Instructions to follow — Omit all pictures. Quote the lines from the one with "How many objects overlap with the red cross?" through the end of the listing below, exactly as they appear.
— start Exercise data —
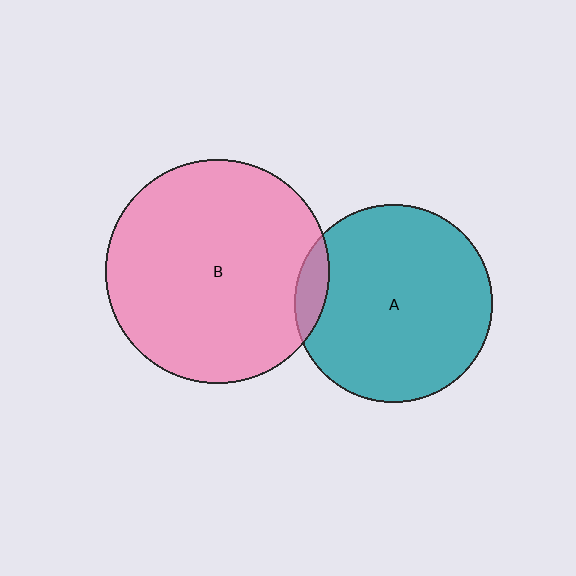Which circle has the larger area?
Circle B (pink).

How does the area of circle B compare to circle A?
Approximately 1.3 times.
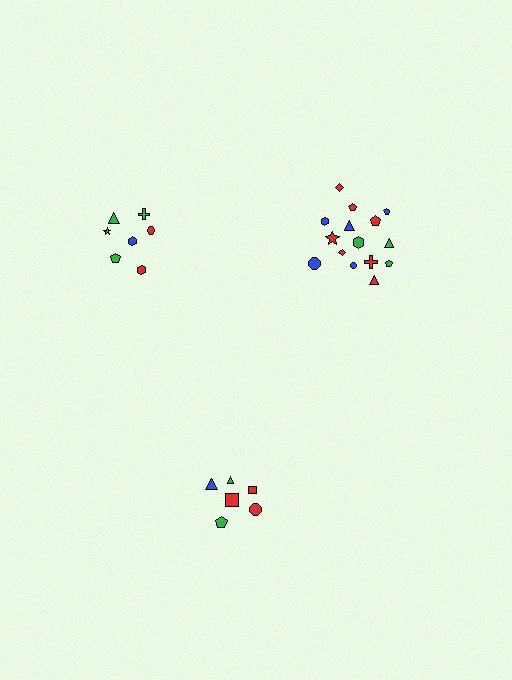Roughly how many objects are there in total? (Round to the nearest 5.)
Roughly 30 objects in total.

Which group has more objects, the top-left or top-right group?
The top-right group.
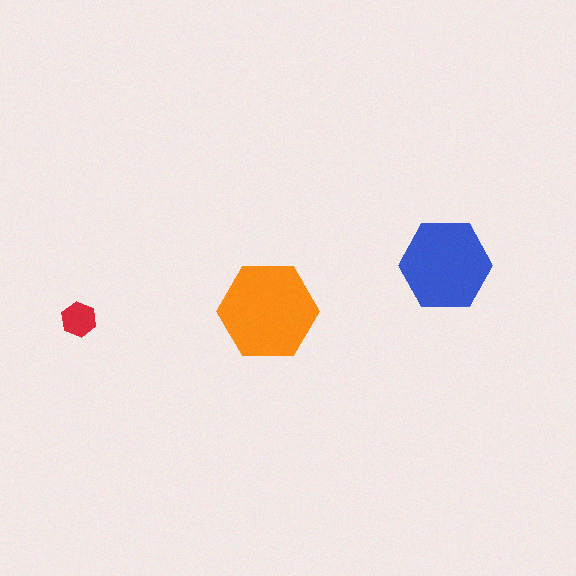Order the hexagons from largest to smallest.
the orange one, the blue one, the red one.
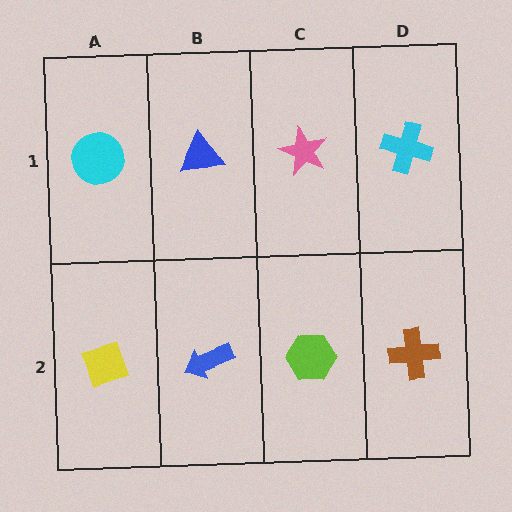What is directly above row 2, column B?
A blue triangle.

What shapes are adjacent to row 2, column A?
A cyan circle (row 1, column A), a blue arrow (row 2, column B).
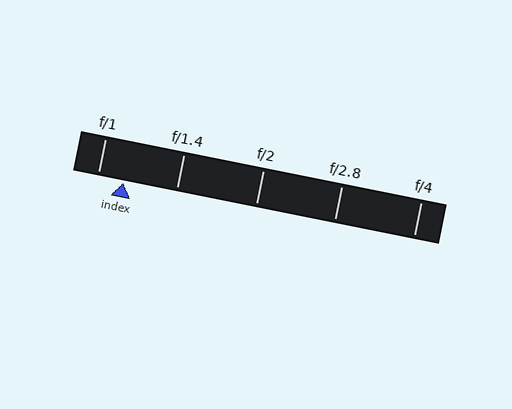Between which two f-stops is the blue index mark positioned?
The index mark is between f/1 and f/1.4.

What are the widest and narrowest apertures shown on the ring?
The widest aperture shown is f/1 and the narrowest is f/4.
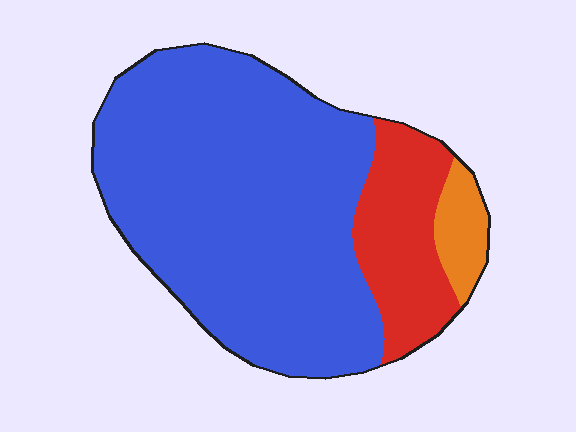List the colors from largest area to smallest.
From largest to smallest: blue, red, orange.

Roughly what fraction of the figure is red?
Red takes up about one fifth (1/5) of the figure.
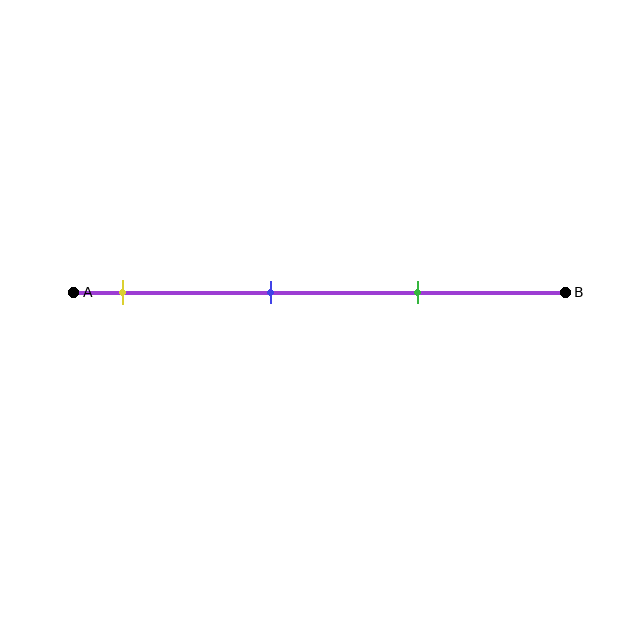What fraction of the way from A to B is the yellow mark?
The yellow mark is approximately 10% (0.1) of the way from A to B.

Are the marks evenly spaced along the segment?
The marks are evenly spaced relative to one another, but the end sections next to A and B have different lengths, so they do not divide the segment into equal parts.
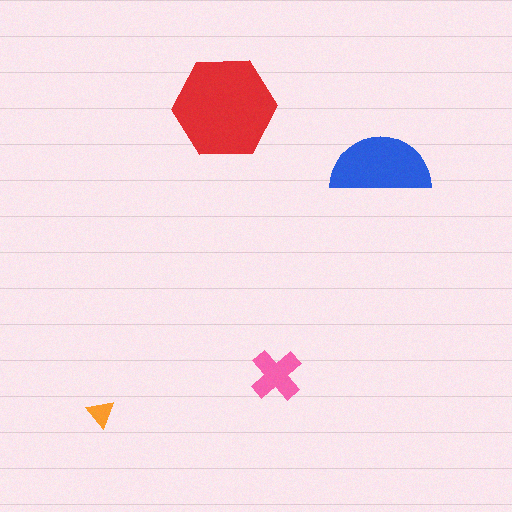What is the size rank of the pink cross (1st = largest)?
3rd.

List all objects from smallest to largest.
The orange triangle, the pink cross, the blue semicircle, the red hexagon.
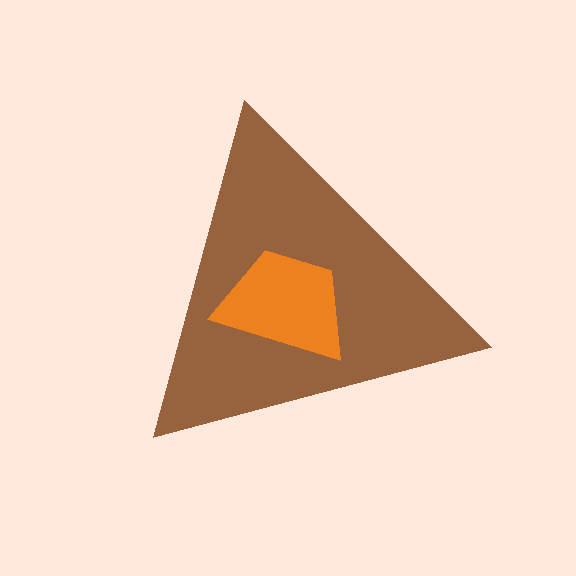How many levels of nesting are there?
2.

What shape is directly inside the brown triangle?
The orange trapezoid.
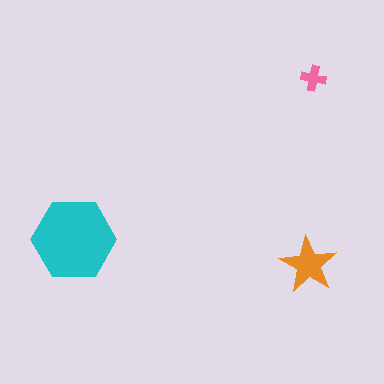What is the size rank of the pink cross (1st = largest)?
3rd.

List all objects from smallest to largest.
The pink cross, the orange star, the cyan hexagon.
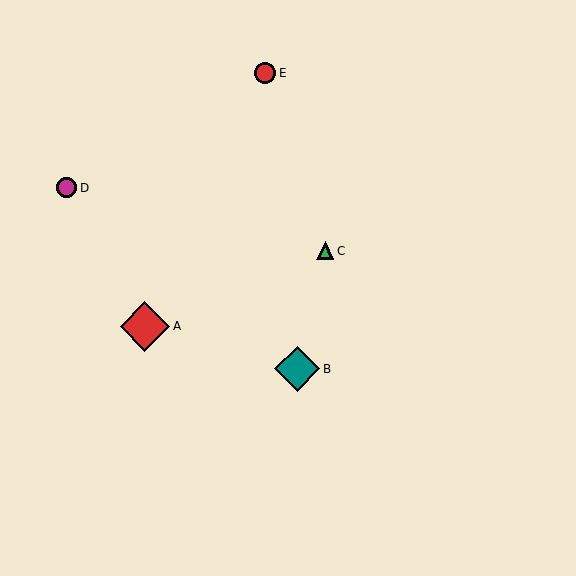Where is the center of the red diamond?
The center of the red diamond is at (145, 326).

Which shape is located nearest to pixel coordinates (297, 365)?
The teal diamond (labeled B) at (297, 369) is nearest to that location.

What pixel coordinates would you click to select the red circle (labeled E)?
Click at (265, 73) to select the red circle E.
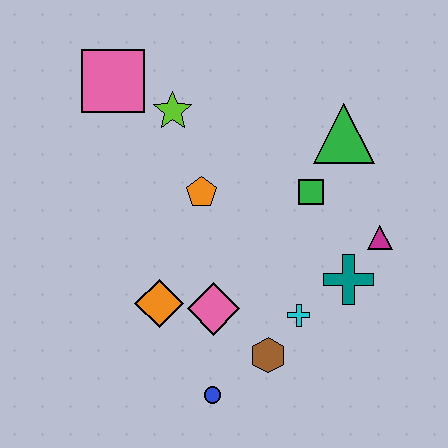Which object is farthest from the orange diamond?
The green triangle is farthest from the orange diamond.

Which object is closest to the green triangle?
The green square is closest to the green triangle.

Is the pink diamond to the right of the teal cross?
No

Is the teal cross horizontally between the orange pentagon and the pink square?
No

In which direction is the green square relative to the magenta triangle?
The green square is to the left of the magenta triangle.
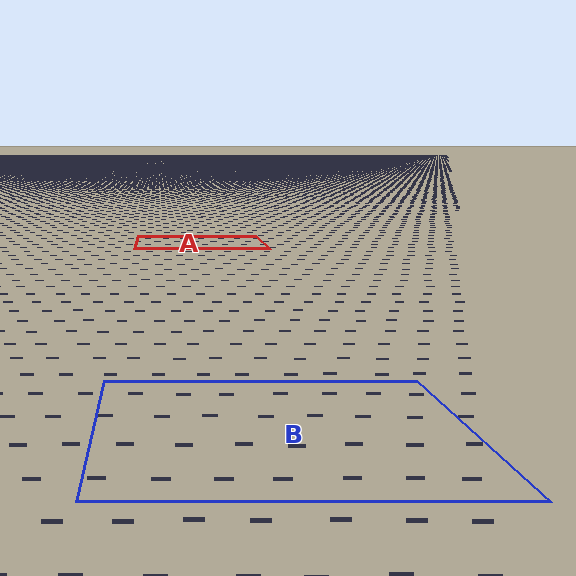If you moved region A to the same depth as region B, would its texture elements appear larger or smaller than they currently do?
They would appear larger. At a closer depth, the same texture elements are projected at a bigger on-screen size.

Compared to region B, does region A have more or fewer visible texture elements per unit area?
Region A has more texture elements per unit area — they are packed more densely because it is farther away.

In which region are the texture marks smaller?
The texture marks are smaller in region A, because it is farther away.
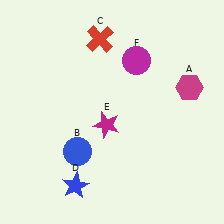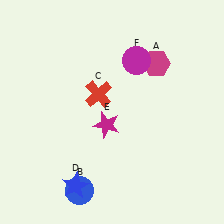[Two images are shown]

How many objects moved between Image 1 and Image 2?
3 objects moved between the two images.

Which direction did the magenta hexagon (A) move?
The magenta hexagon (A) moved up and to the left.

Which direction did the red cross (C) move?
The red cross (C) moved down.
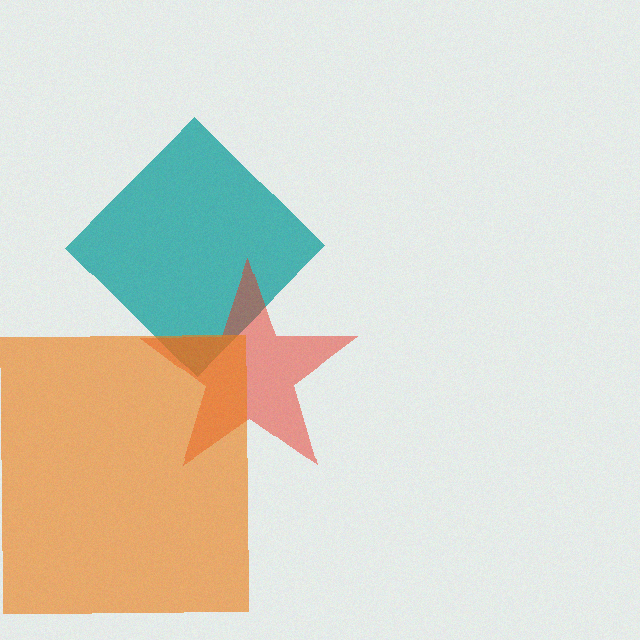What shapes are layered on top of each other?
The layered shapes are: a teal diamond, a red star, an orange square.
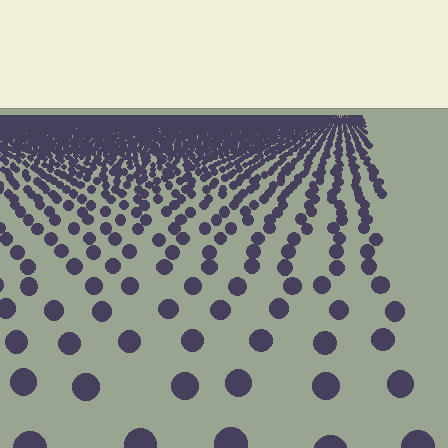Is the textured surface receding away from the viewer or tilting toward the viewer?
The surface is receding away from the viewer. Texture elements get smaller and denser toward the top.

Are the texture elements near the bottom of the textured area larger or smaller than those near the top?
Larger. Near the bottom, elements are closer to the viewer and appear at a bigger on-screen size.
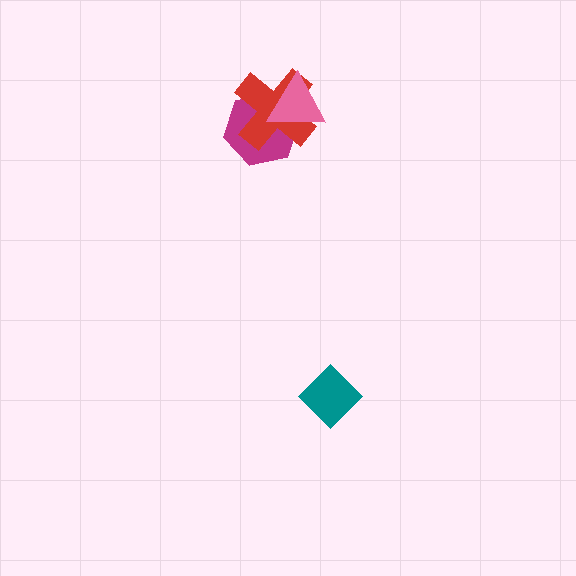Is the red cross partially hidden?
Yes, it is partially covered by another shape.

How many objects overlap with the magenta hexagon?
2 objects overlap with the magenta hexagon.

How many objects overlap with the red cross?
2 objects overlap with the red cross.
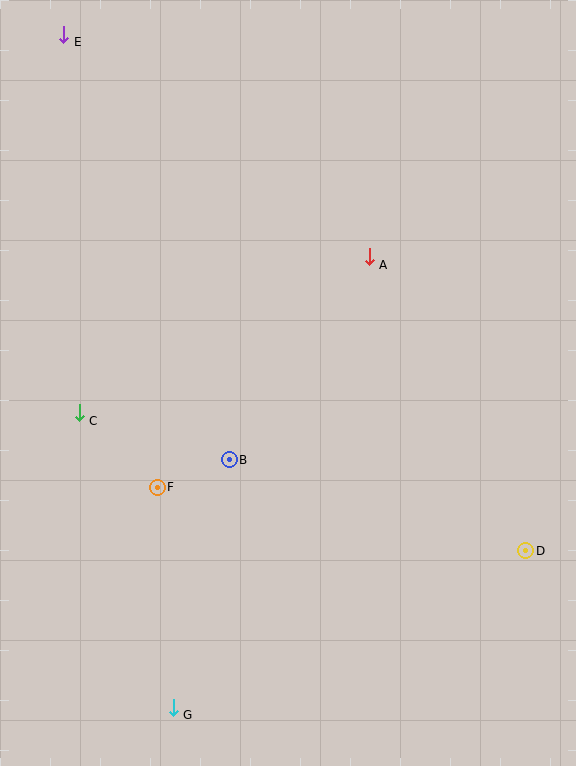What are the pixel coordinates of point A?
Point A is at (369, 265).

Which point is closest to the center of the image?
— end Exercise data —
Result of this exercise —
How many objects overlap with the red cross?
2 objects overlap with the red cross.
What are the pixel coordinates of point A?
Point A is at (369, 265).

Which point is closest to the center of the image?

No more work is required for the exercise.